Records about drawn shapes:
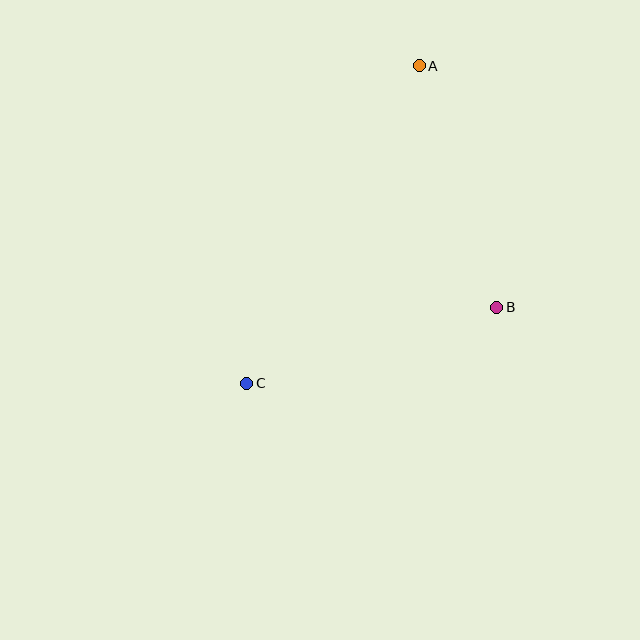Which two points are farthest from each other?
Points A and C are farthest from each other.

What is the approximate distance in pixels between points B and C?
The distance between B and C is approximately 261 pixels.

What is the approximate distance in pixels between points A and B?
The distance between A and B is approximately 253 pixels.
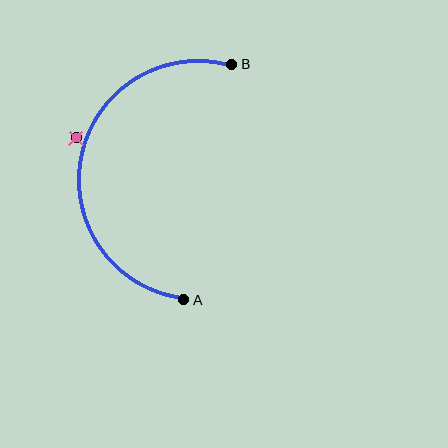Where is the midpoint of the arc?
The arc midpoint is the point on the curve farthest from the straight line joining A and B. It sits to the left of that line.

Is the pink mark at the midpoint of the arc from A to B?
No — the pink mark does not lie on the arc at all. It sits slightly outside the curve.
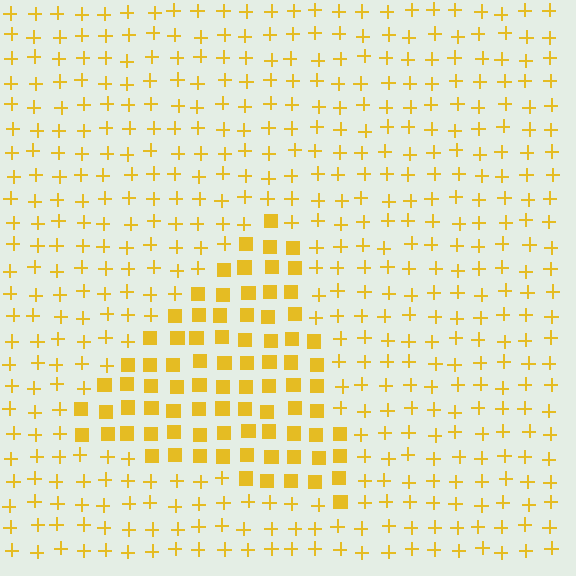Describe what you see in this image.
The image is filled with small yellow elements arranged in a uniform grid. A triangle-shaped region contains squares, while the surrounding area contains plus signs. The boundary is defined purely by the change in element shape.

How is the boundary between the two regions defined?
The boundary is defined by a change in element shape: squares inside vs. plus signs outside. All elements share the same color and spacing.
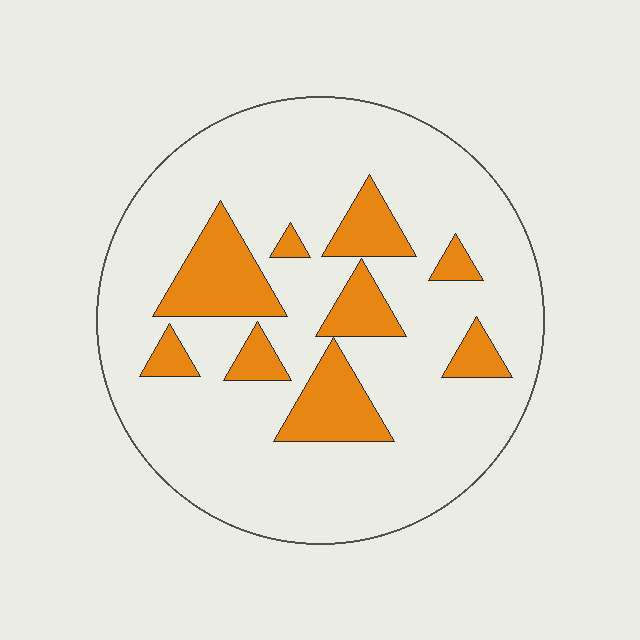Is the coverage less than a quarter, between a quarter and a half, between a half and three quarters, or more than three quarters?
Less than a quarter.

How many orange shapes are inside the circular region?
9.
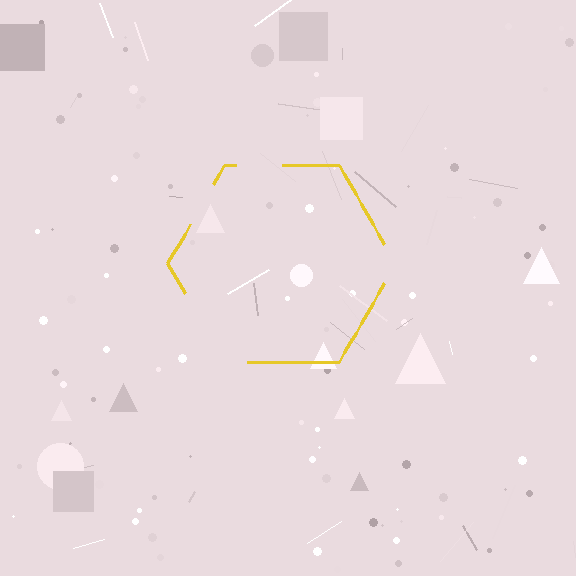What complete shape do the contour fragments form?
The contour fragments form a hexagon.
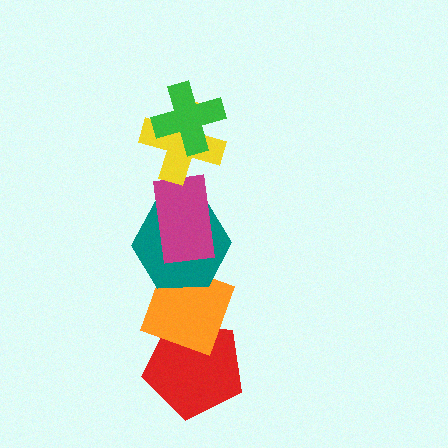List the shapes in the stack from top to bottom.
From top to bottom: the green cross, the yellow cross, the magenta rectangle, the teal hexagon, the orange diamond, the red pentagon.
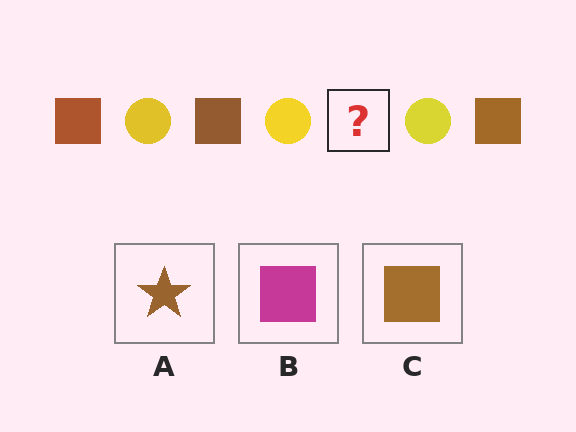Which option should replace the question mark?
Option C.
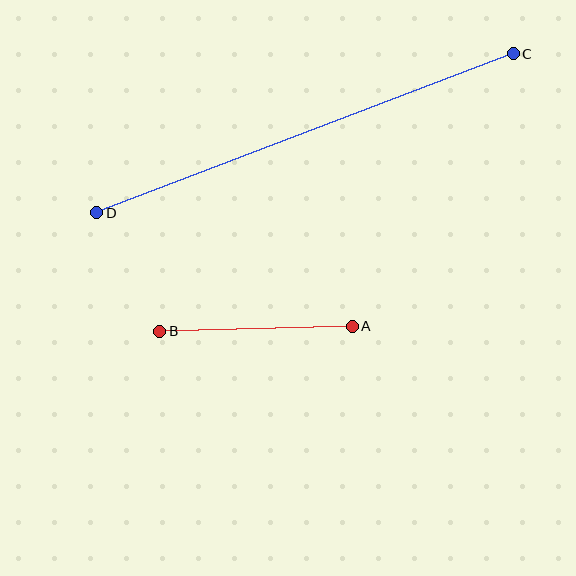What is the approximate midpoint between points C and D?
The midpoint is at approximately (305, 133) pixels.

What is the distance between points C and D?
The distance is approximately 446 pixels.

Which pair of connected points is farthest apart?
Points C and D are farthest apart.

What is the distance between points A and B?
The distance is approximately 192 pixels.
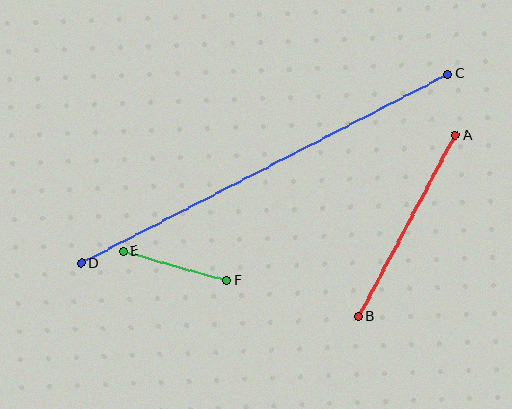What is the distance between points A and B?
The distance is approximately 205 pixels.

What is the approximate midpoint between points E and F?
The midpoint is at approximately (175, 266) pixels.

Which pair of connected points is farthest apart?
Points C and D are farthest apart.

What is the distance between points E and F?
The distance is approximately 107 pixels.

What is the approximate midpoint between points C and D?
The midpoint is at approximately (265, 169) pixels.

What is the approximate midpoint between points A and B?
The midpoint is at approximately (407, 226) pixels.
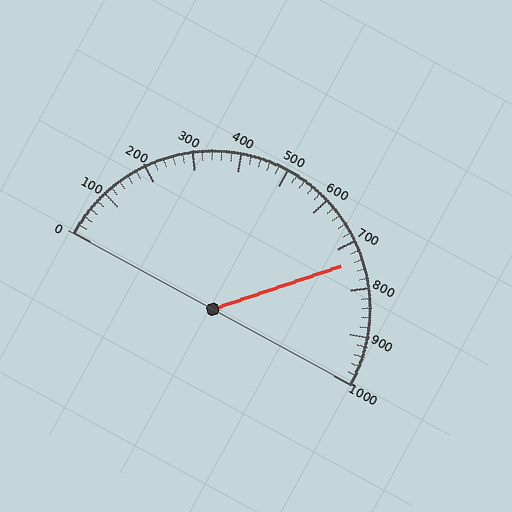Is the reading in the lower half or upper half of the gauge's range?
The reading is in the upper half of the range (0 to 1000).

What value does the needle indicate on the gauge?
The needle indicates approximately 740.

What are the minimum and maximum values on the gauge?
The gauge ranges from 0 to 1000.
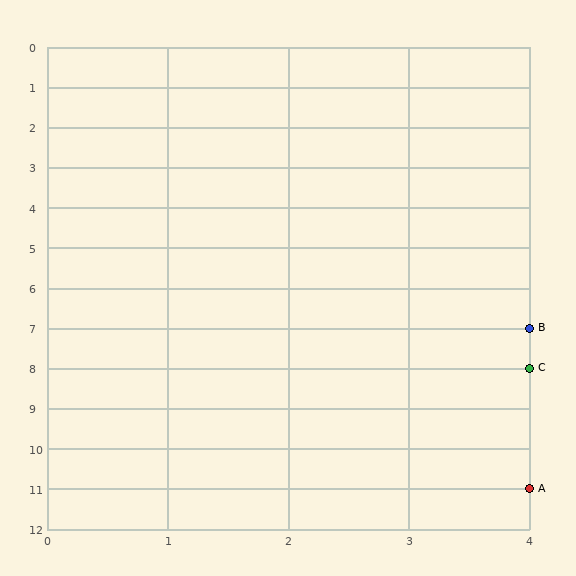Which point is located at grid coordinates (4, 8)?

What is asked -
Leaving the pictures aside, transcribe the entire listing exactly.

Result below -
Which two points are farthest from each other?
Points A and C are farthest from each other.

What is the approximate distance in pixels between points B and C?
The distance between B and C is approximately 261 pixels.

What is the approximate distance in pixels between points A and B?
The distance between A and B is approximately 253 pixels.
Where is the midpoint of the arc?
The arc midpoint is the point on the curve farthest from the straight line joining A and B. It sits to the left of that line.

Is the pink mark at the midpoint of the arc from A to B?
No — the pink mark does not lie on the arc at all. It sits slightly outside the curve.
Describe what you see in this image.
The image is filled with small yellow elements arranged in a uniform grid. A triangle-shaped region contains squares, while the surrounding area contains plus signs. The boundary is defined purely by the change in element shape.

How is the boundary between the two regions defined?
The boundary is defined by a change in element shape: squares inside vs. plus signs outside. All elements share the same color and spacing.
Is the coverage less than a quarter, between a quarter and a half, between a half and three quarters, or more than three quarters?
Less than a quarter.

How many orange shapes are inside the circular region?
9.
What complete shape do the contour fragments form?
The contour fragments form a hexagon.
List the shapes in the stack from top to bottom.
From top to bottom: the green cross, the yellow cross, the magenta rectangle, the teal hexagon, the orange diamond, the red pentagon.
Which option should replace the question mark?
Option C.
What is the approximate midpoint between points C and D?
The midpoint is at approximately (305, 133) pixels.

What is the distance between points C and D?
The distance is approximately 446 pixels.

Which pair of connected points is farthest apart?
Points C and D are farthest apart.

What is the distance between points A and B?
The distance is approximately 192 pixels.
What is the distance between points A and B?
The distance is approximately 205 pixels.

What is the approximate midpoint between points E and F?
The midpoint is at approximately (175, 266) pixels.

Which pair of connected points is farthest apart?
Points C and D are farthest apart.

What is the distance between points E and F?
The distance is approximately 107 pixels.

What is the approximate midpoint between points C and D?
The midpoint is at approximately (265, 169) pixels.

What is the approximate midpoint between points A and B?
The midpoint is at approximately (407, 226) pixels.
Is the reading in the lower half or upper half of the gauge's range?
The reading is in the upper half of the range (0 to 1000).

What value does the needle indicate on the gauge?
The needle indicates approximately 740.

What are the minimum and maximum values on the gauge?
The gauge ranges from 0 to 1000.
Which point is located at grid coordinates (4, 8)?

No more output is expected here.